Below are the records; give again exactly the lines from the one containing "How many distinct clusters can you identify?" through the one containing "[4 frames are shown]", leaving out pictures.

+++ MATERIAL FOR THIS EXERCISE +++

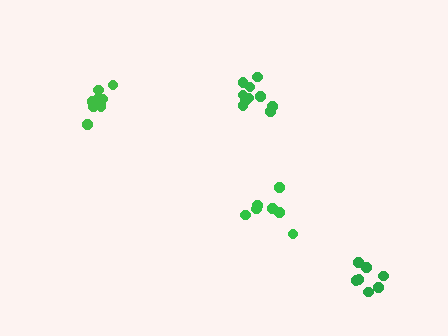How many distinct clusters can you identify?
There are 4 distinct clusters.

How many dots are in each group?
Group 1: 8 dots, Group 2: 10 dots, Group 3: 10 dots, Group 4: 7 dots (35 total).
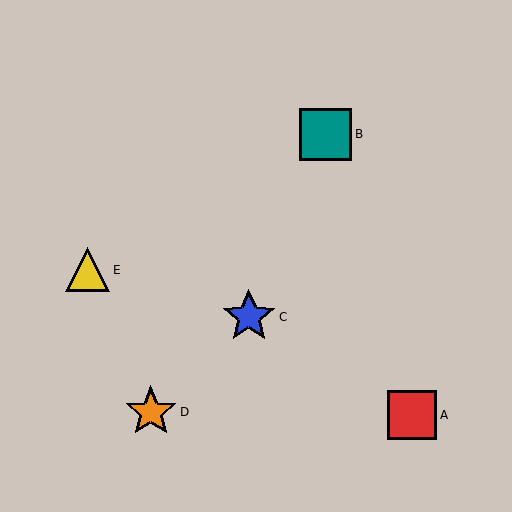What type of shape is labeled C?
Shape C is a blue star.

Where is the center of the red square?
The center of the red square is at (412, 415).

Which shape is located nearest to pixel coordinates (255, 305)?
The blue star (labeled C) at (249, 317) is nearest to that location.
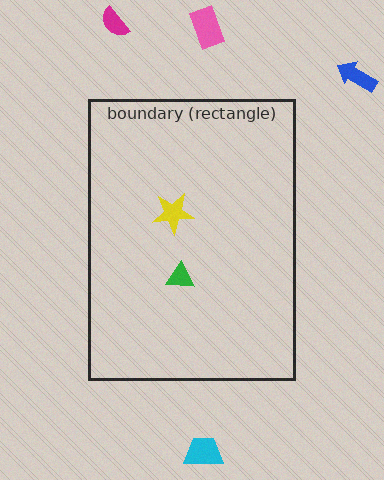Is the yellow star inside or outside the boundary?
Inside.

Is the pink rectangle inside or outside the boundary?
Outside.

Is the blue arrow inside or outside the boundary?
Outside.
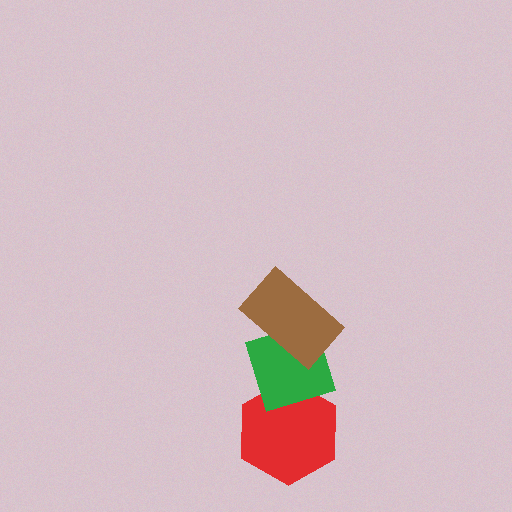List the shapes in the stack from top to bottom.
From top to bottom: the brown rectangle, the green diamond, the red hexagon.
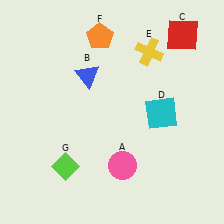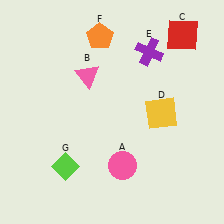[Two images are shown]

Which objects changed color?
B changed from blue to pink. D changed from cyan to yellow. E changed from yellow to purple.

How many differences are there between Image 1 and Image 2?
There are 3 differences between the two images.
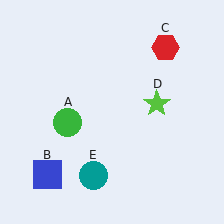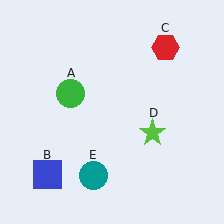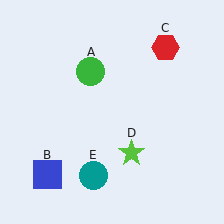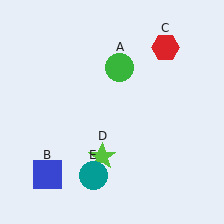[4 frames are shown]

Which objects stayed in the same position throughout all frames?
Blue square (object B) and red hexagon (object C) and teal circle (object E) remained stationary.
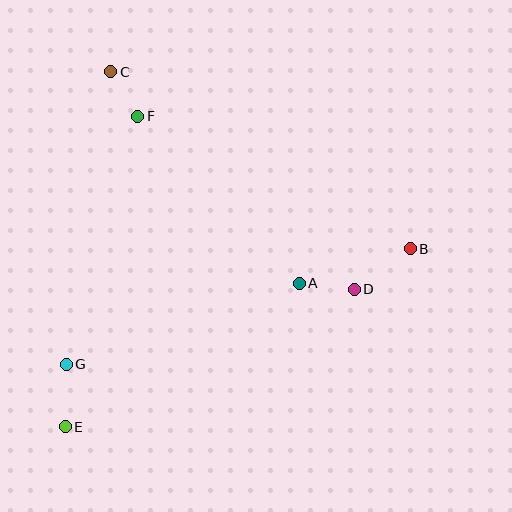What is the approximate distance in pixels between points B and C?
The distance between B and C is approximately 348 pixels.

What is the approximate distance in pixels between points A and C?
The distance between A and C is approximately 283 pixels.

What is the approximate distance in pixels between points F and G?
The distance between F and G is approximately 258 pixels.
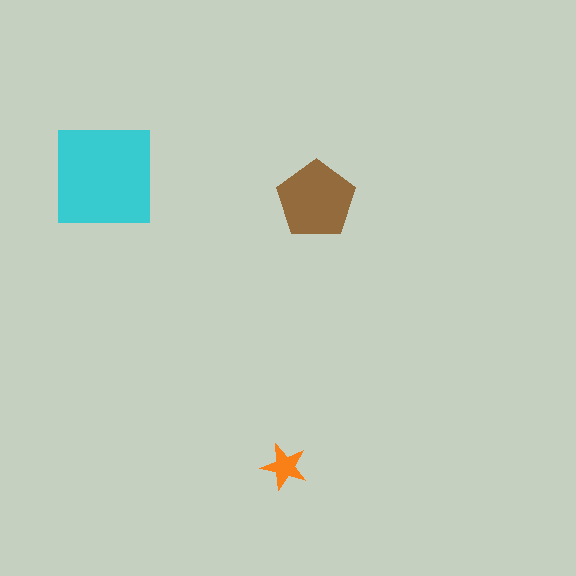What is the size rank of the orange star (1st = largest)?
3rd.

+++
+++ MATERIAL FOR THIS EXERCISE +++

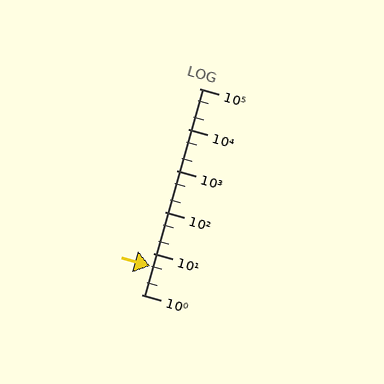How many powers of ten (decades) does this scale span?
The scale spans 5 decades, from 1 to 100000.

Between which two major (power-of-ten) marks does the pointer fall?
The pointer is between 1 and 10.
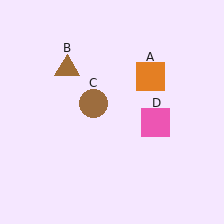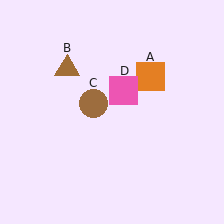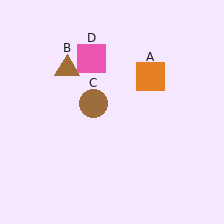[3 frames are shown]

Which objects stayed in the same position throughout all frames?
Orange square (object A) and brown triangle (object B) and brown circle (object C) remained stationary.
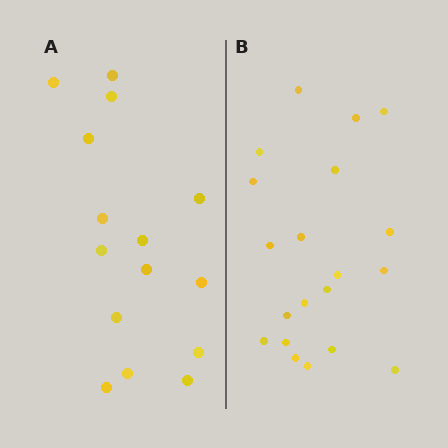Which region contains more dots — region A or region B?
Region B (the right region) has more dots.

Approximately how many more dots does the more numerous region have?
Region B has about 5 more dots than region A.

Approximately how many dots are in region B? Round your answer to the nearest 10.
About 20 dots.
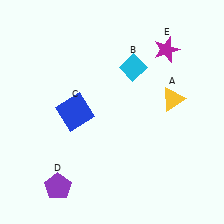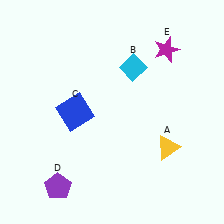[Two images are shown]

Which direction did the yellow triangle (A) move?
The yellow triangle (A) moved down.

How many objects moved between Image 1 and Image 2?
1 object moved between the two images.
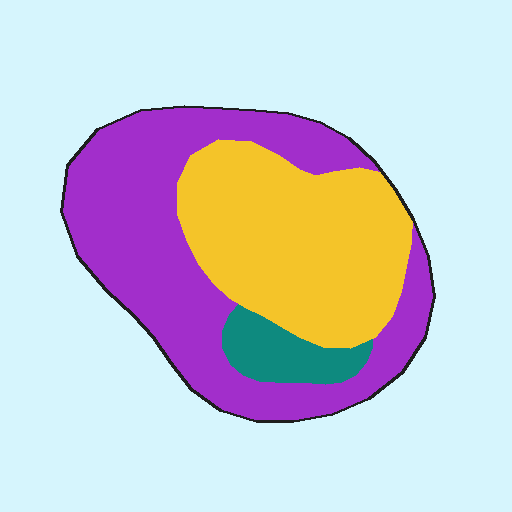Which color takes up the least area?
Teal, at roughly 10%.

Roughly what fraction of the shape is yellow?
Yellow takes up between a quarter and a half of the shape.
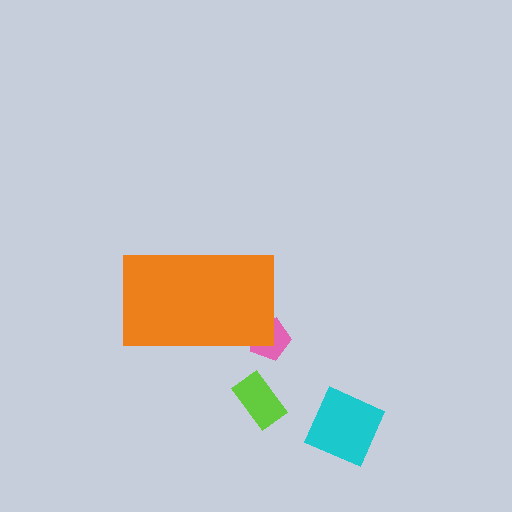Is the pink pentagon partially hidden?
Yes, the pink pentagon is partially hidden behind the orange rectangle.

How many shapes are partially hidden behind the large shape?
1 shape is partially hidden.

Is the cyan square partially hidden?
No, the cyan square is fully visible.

+++
+++ MATERIAL FOR THIS EXERCISE +++

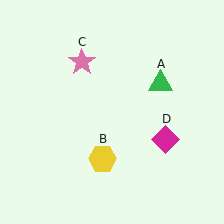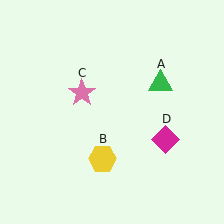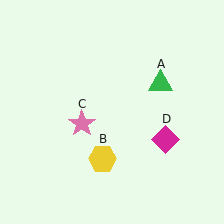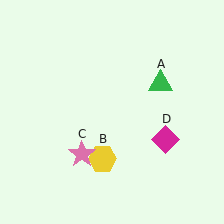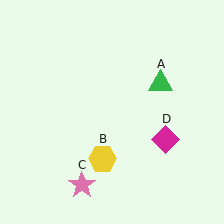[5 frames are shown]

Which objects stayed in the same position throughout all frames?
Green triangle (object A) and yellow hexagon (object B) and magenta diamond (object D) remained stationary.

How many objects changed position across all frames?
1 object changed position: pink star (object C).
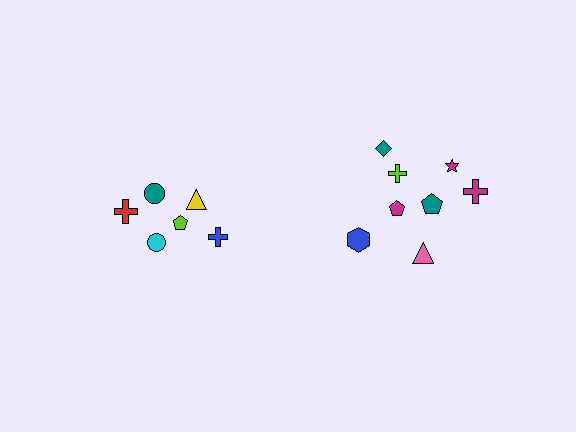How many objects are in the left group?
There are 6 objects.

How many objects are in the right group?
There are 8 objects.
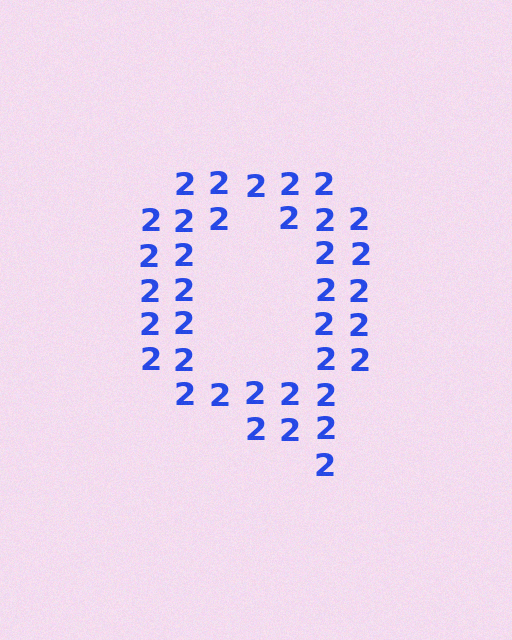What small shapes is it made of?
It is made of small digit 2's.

+++

▶ _TASK RESULT_
How many distinct clusters can you identify?
There are 4 distinct clusters.

How many dots are in each group?
Group 1: 8 dots, Group 2: 10 dots, Group 3: 10 dots, Group 4: 7 dots (35 total).
What type of shape is labeled C?
Shape C is a blue star.

Where is the center of the red square?
The center of the red square is at (412, 415).

Which shape is located nearest to pixel coordinates (255, 305)?
The blue star (labeled C) at (249, 317) is nearest to that location.
Is the yellow star inside or outside the boundary?
Inside.

Is the pink rectangle inside or outside the boundary?
Outside.

Is the blue arrow inside or outside the boundary?
Outside.
List the shapes in the stack from top to bottom.
From top to bottom: the brown rectangle, the green diamond, the red hexagon.
[Two images are shown]

Which objects changed color?
B changed from blue to pink. D changed from cyan to yellow. E changed from yellow to purple.

How many differences are there between Image 1 and Image 2?
There are 3 differences between the two images.
[4 frames are shown]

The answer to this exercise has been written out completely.